AVAILABLE DATA
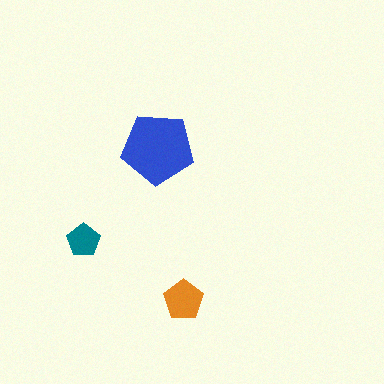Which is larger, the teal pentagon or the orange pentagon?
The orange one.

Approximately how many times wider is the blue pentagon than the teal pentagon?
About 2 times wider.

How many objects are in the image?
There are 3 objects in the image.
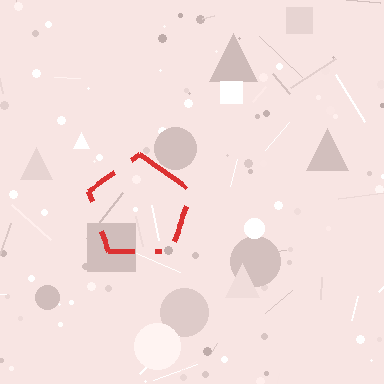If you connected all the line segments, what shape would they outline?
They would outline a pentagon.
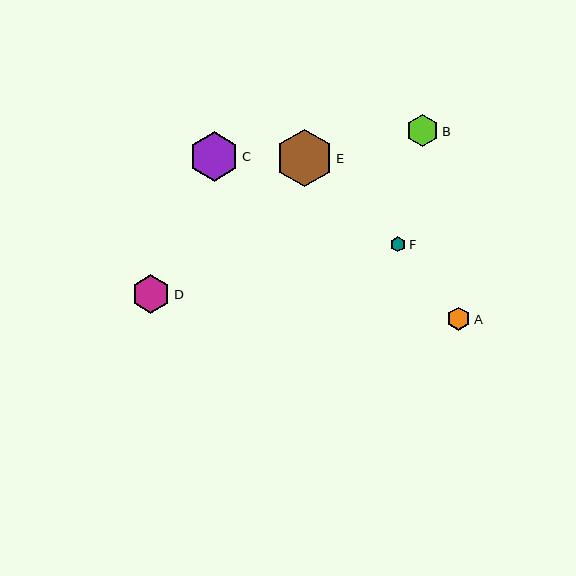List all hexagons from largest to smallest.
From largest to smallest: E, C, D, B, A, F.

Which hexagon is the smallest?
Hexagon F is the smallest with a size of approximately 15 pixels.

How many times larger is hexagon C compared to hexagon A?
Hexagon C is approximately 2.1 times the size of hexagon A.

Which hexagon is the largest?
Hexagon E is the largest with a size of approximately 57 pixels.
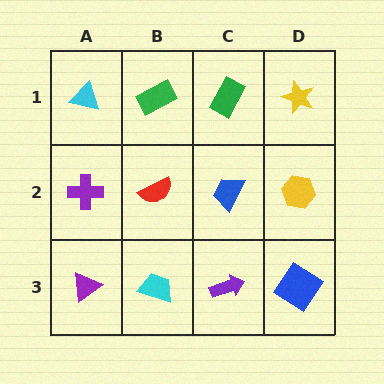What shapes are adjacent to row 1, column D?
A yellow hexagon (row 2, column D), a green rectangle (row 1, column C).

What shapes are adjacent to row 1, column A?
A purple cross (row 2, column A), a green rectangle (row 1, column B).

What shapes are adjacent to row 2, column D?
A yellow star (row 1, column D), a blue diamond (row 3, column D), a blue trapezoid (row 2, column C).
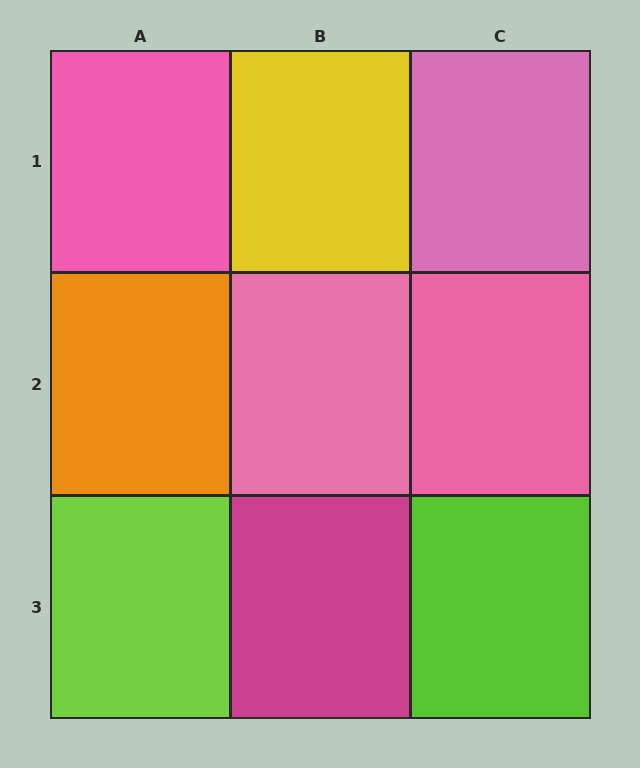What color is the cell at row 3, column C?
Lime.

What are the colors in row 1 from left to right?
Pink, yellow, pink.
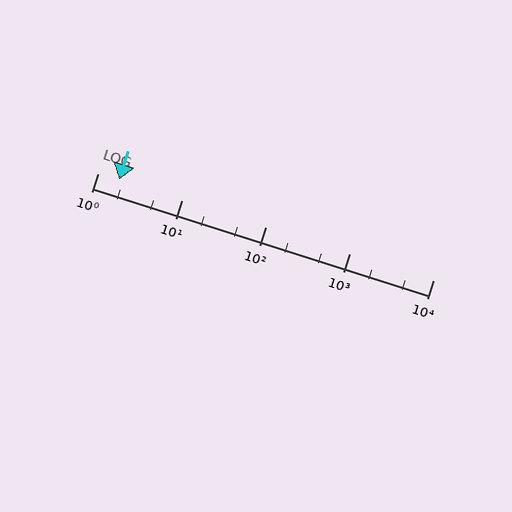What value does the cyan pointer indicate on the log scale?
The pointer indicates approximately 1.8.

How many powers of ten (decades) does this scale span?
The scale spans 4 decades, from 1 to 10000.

TASK DESCRIPTION
Retype the entries word for word. Omit any images.

WRITTEN RESPONSE
Which is larger, the teal pentagon or the orange pentagon?
The orange one.

Approximately how many times wider is the blue pentagon than the teal pentagon?
About 2 times wider.

How many objects are in the image?
There are 3 objects in the image.
If you connected all the line segments, what shape would they outline?
They would outline a pentagon.
List all hexagons from largest to smallest.
From largest to smallest: E, C, D, B, A, F.

Which hexagon is the smallest?
Hexagon F is the smallest with a size of approximately 15 pixels.

How many times larger is hexagon C compared to hexagon A?
Hexagon C is approximately 2.1 times the size of hexagon A.

Which hexagon is the largest?
Hexagon E is the largest with a size of approximately 57 pixels.
What shapes are adjacent to row 1, column D?
A yellow hexagon (row 2, column D), a green rectangle (row 1, column C).

What shapes are adjacent to row 1, column A?
A purple cross (row 2, column A), a green rectangle (row 1, column B).

What shapes are adjacent to row 2, column D?
A yellow star (row 1, column D), a blue diamond (row 3, column D), a blue trapezoid (row 2, column C).
What color is the cell at row 3, column C?
Lime.

What are the colors in row 1 from left to right?
Pink, yellow, pink.
What value does the cyan pointer indicate on the log scale?
The pointer indicates approximately 1.8.

How many powers of ten (decades) does this scale span?
The scale spans 4 decades, from 1 to 10000.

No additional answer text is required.